Exercise brief: Copy all the entries below exactly, but not the pictures.

Stored rows:
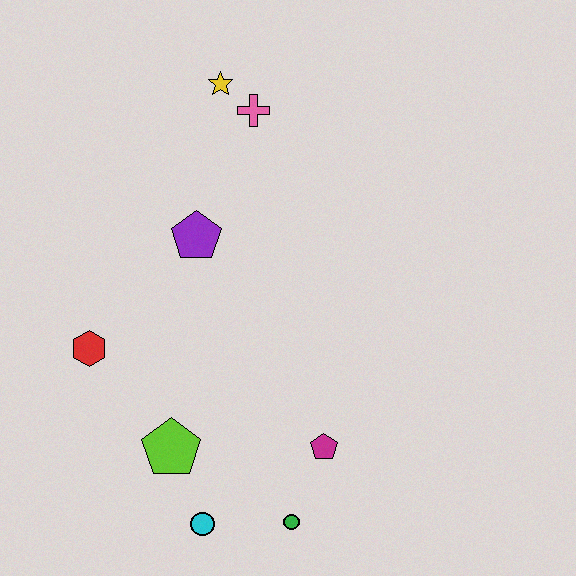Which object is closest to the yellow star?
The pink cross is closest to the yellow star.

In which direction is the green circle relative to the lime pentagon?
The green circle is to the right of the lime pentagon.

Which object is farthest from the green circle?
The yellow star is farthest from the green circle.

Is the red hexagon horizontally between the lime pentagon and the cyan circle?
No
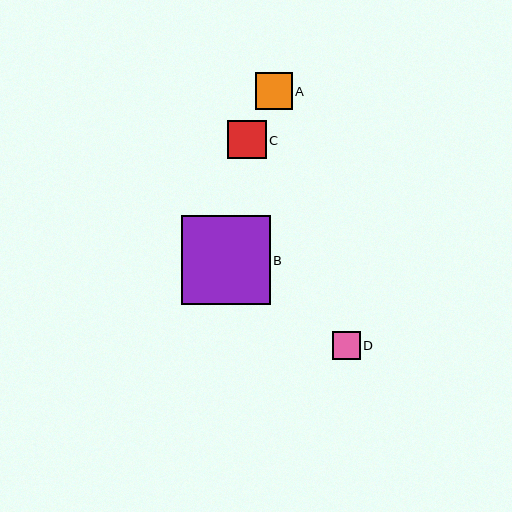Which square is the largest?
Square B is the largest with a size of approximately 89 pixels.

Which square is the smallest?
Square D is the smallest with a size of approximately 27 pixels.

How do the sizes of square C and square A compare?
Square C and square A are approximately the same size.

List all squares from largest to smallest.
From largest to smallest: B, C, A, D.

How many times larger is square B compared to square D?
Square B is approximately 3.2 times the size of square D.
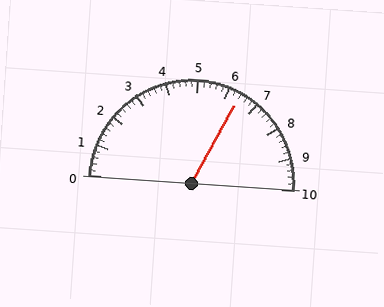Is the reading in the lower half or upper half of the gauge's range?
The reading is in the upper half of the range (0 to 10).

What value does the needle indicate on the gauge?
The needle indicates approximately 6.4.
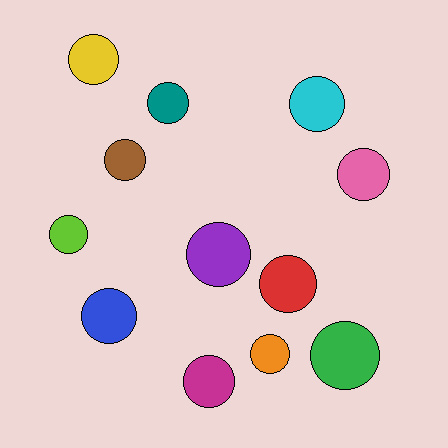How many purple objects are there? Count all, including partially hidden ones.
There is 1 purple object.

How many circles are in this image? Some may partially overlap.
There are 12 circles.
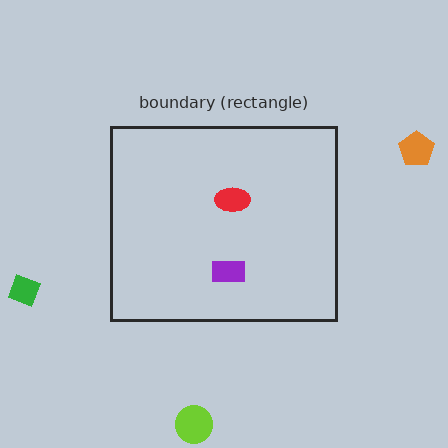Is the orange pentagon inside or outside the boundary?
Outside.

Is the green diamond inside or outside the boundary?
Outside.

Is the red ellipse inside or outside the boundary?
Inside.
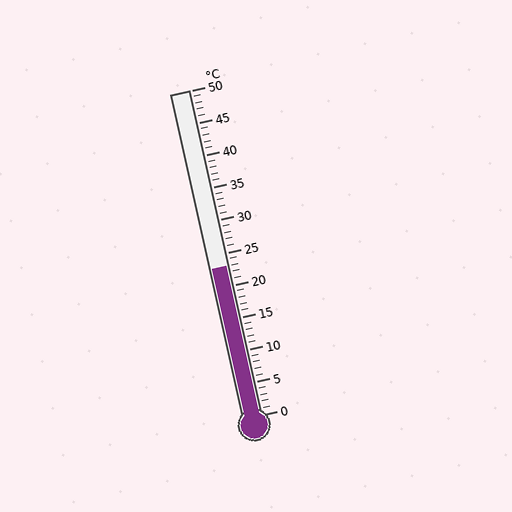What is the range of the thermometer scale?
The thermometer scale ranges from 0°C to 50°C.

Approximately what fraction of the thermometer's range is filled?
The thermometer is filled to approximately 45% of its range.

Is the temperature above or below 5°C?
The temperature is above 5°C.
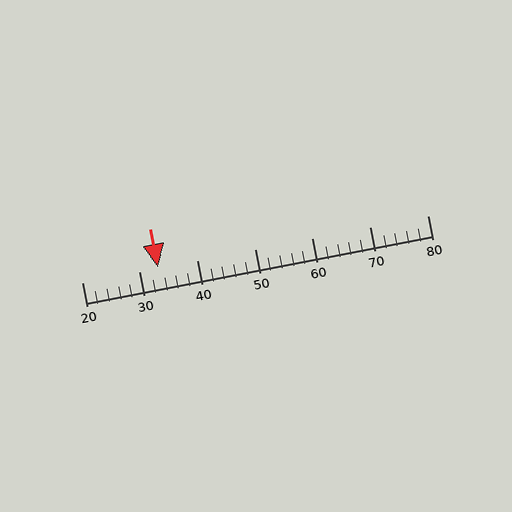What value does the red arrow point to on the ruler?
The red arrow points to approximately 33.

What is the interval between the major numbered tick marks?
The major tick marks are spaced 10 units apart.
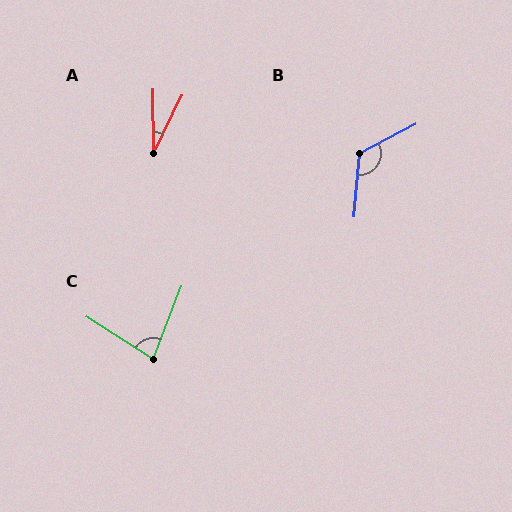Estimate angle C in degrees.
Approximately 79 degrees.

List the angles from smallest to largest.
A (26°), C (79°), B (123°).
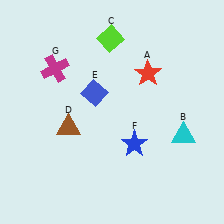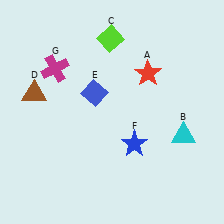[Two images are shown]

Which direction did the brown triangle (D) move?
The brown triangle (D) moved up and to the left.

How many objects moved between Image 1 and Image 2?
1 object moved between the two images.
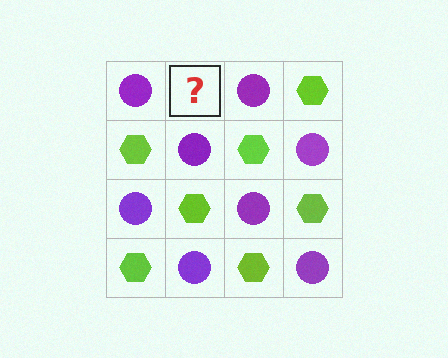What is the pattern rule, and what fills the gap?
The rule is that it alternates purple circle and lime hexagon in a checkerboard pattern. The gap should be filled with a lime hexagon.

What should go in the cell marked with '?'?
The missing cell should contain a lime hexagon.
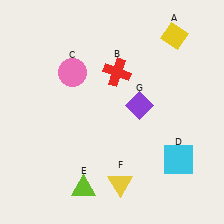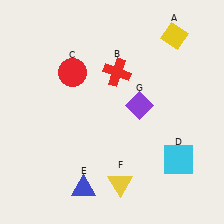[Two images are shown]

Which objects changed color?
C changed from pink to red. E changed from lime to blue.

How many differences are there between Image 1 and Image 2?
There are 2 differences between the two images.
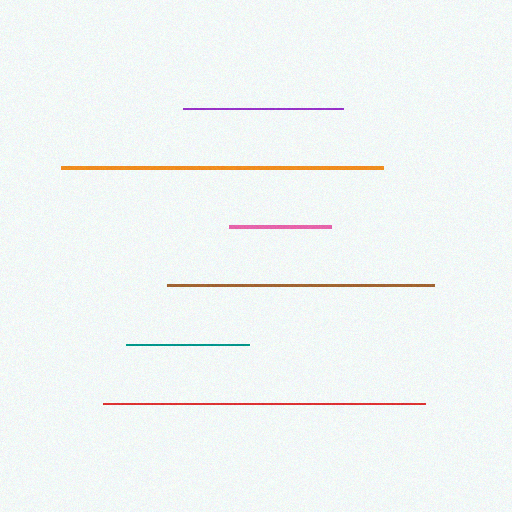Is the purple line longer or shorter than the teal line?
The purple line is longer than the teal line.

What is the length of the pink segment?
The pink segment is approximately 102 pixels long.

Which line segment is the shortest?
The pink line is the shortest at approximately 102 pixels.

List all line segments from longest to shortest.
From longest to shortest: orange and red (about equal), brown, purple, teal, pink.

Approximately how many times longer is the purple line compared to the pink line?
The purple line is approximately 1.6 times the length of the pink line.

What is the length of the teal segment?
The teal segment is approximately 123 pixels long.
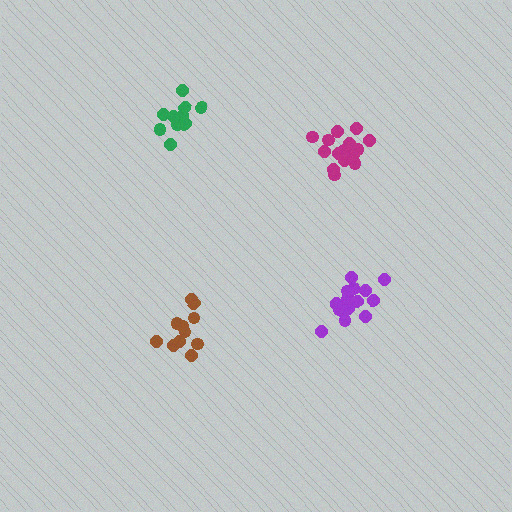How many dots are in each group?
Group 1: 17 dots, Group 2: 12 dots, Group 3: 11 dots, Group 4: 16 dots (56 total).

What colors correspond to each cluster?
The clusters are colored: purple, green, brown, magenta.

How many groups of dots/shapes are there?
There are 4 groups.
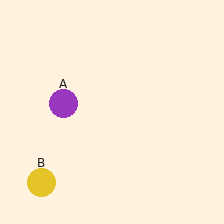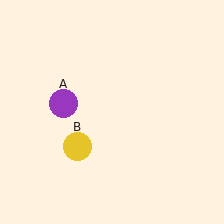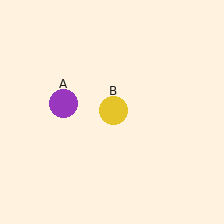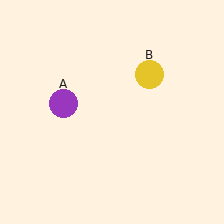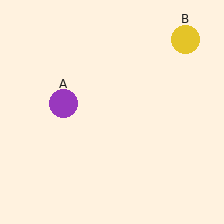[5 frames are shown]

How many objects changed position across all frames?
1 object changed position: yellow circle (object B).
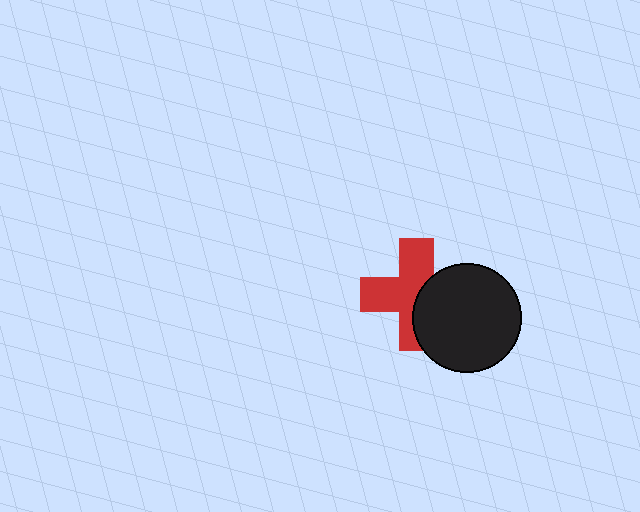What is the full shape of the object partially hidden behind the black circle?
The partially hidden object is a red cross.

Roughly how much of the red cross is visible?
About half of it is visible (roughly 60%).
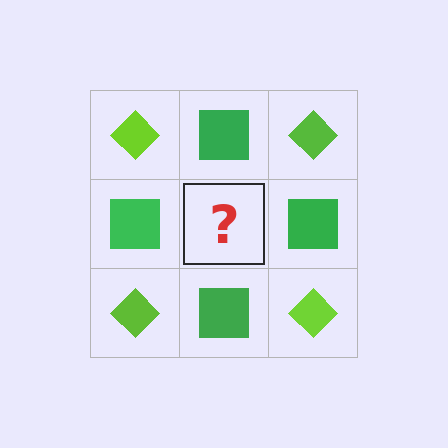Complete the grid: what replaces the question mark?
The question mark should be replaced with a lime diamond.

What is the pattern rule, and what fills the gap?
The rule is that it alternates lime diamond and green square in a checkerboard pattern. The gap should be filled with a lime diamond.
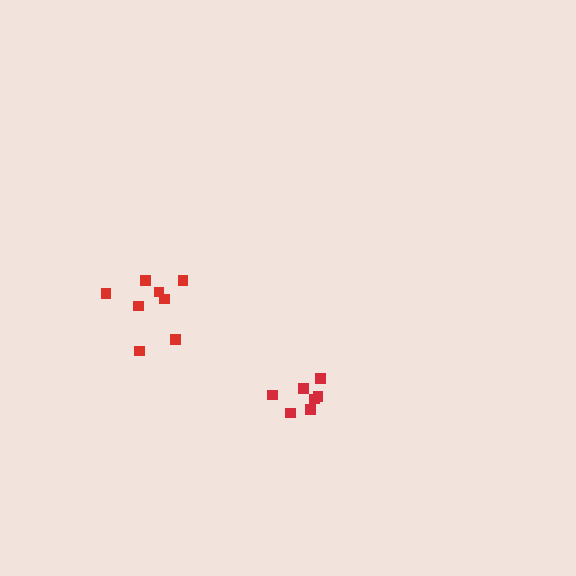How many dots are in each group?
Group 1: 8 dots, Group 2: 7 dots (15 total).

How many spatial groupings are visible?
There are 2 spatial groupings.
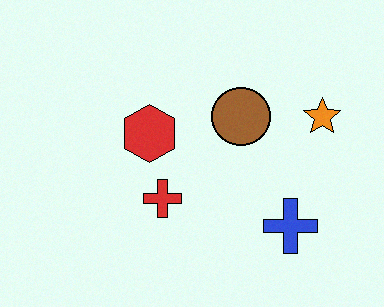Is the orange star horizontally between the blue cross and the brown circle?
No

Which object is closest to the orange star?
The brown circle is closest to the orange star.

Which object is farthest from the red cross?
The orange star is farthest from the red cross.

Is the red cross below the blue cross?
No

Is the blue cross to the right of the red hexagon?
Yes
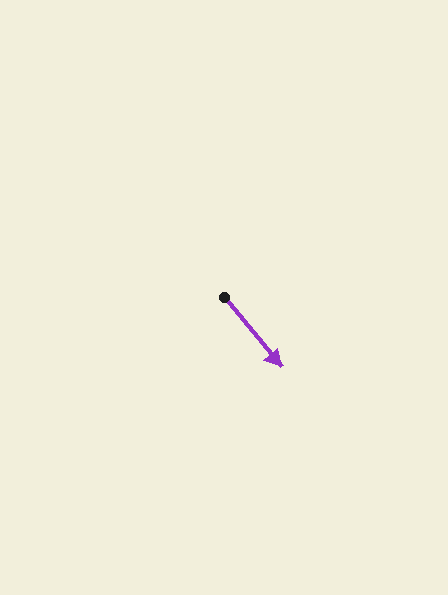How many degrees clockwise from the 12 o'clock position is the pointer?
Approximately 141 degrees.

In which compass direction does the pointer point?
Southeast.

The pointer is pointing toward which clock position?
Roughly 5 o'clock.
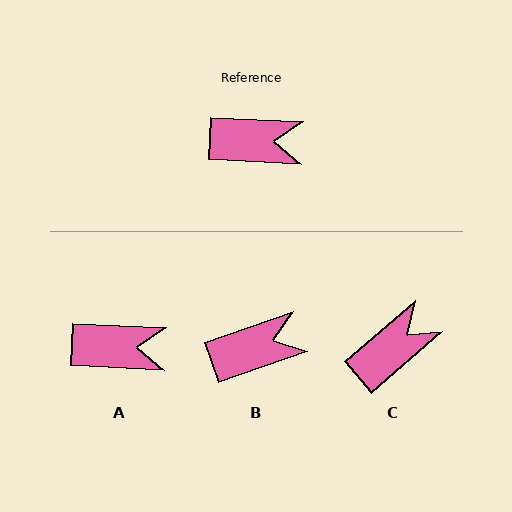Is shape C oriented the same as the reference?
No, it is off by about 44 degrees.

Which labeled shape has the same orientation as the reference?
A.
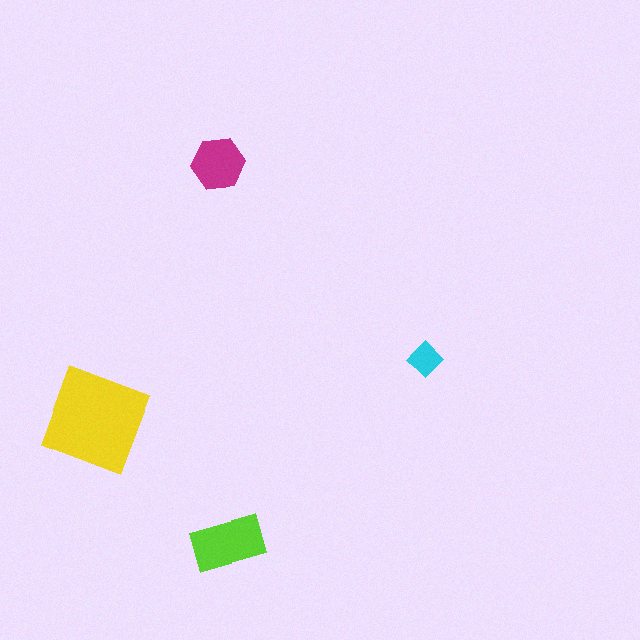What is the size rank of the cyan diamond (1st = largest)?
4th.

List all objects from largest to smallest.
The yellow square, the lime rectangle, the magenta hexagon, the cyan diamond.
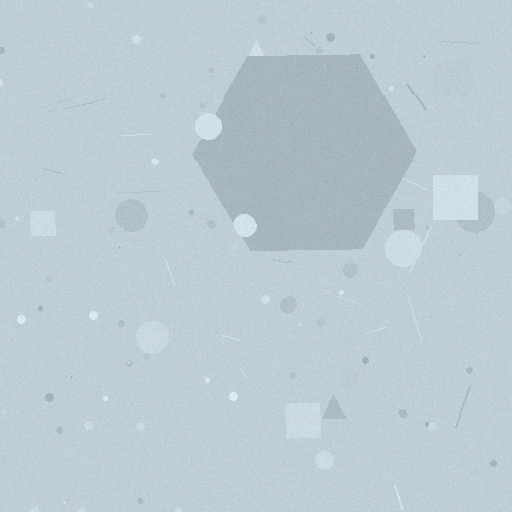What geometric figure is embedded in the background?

Solved problem:
Which object is closest to the yellow star?
The pink cross is closest to the yellow star.

In which direction is the green circle relative to the lime pentagon?
The green circle is to the right of the lime pentagon.

Which object is farthest from the green circle?
The yellow star is farthest from the green circle.

Is the red hexagon horizontally between the lime pentagon and the cyan circle?
No
Which square is the largest?
Square B is the largest with a size of approximately 89 pixels.

Which square is the smallest?
Square D is the smallest with a size of approximately 27 pixels.

How do the sizes of square C and square A compare?
Square C and square A are approximately the same size.

List all squares from largest to smallest.
From largest to smallest: B, C, A, D.

How many times larger is square B compared to square D?
Square B is approximately 3.2 times the size of square D.
Is the reading in the lower half or upper half of the gauge's range?
The reading is in the upper half of the range (0 to 10).

What value does the needle indicate on the gauge?
The needle indicates approximately 6.4.
How many purple objects are there? Count all, including partially hidden ones.
There is 1 purple object.

How many circles are in this image? Some may partially overlap.
There are 12 circles.
Is the orange pentagon inside or outside the boundary?
Outside.

Is the green diamond inside or outside the boundary?
Outside.

Is the red ellipse inside or outside the boundary?
Inside.
What is the range of the thermometer scale?
The thermometer scale ranges from 0°C to 50°C.

Approximately what fraction of the thermometer's range is filled?
The thermometer is filled to approximately 45% of its range.

Is the temperature above or below 5°C?
The temperature is above 5°C.
What value does the red arrow point to on the ruler?
The red arrow points to approximately 33.

What is the interval between the major numbered tick marks?
The major tick marks are spaced 10 units apart.
Estimate angle C in degrees.
Approximately 79 degrees.

List the angles from smallest to largest.
A (26°), C (79°), B (123°).
[Two images are shown]

Which direction did the brown triangle (D) move?
The brown triangle (D) moved up and to the left.

How many objects moved between Image 1 and Image 2?
1 object moved between the two images.
What is the pattern rule, and what fills the gap?
The rule is that it alternates purple circle and lime hexagon in a checkerboard pattern. The gap should be filled with a lime hexagon.

What should go in the cell marked with '?'?
The missing cell should contain a lime hexagon.
[Two images are shown]

Which objects changed color?
C changed from pink to red. E changed from lime to blue.

How many differences are there between Image 1 and Image 2?
There are 2 differences between the two images.
Is the purple line longer or shorter than the teal line?
The purple line is longer than the teal line.

What is the length of the pink segment?
The pink segment is approximately 102 pixels long.

Which line segment is the shortest?
The pink line is the shortest at approximately 102 pixels.

List all line segments from longest to shortest.
From longest to shortest: orange and red (about equal), brown, purple, teal, pink.

Approximately how many times longer is the purple line compared to the pink line?
The purple line is approximately 1.6 times the length of the pink line.

What is the length of the teal segment?
The teal segment is approximately 123 pixels long.
How many dots are in each group?
Group 1: 17 dots, Group 2: 12 dots, Group 3: 11 dots, Group 4: 16 dots (56 total).

What colors correspond to each cluster?
The clusters are colored: purple, green, brown, magenta.

How many groups of dots/shapes are there?
There are 4 groups.
[5 frames are shown]

How many objects changed position across all frames?
1 object changed position: yellow circle (object B).
What is the full shape of the object partially hidden behind the black circle?
The partially hidden object is a red cross.

Roughly how much of the red cross is visible?
About half of it is visible (roughly 60%).
Complete the grid: what replaces the question mark?
The question mark should be replaced with a lime diamond.

What is the pattern rule, and what fills the gap?
The rule is that it alternates lime diamond and green square in a checkerboard pattern. The gap should be filled with a lime diamond.
How many dots are in each group?
Group 1: 8 dots, Group 2: 7 dots (15 total).

How many spatial groupings are visible?
There are 2 spatial groupings.
Is the orange star horizontally between the blue cross and the brown circle?
No

Which object is closest to the orange star?
The brown circle is closest to the orange star.

Which object is farthest from the red cross?
The orange star is farthest from the red cross.

Is the red cross below the blue cross?
No

Is the blue cross to the right of the red hexagon?
Yes
How many degrees clockwise from the 12 o'clock position is the pointer?
Approximately 141 degrees.

In which compass direction does the pointer point?
Southeast.

The pointer is pointing toward which clock position?
Roughly 5 o'clock.
Is shape C oriented the same as the reference?
No, it is off by about 44 degrees.

Which labeled shape has the same orientation as the reference?
A.
What is the size rank of the cyan diamond (1st = largest)?
4th.

List all objects from largest to smallest.
The yellow square, the lime rectangle, the magenta hexagon, the cyan diamond.
What geometric figure is embedded in the background?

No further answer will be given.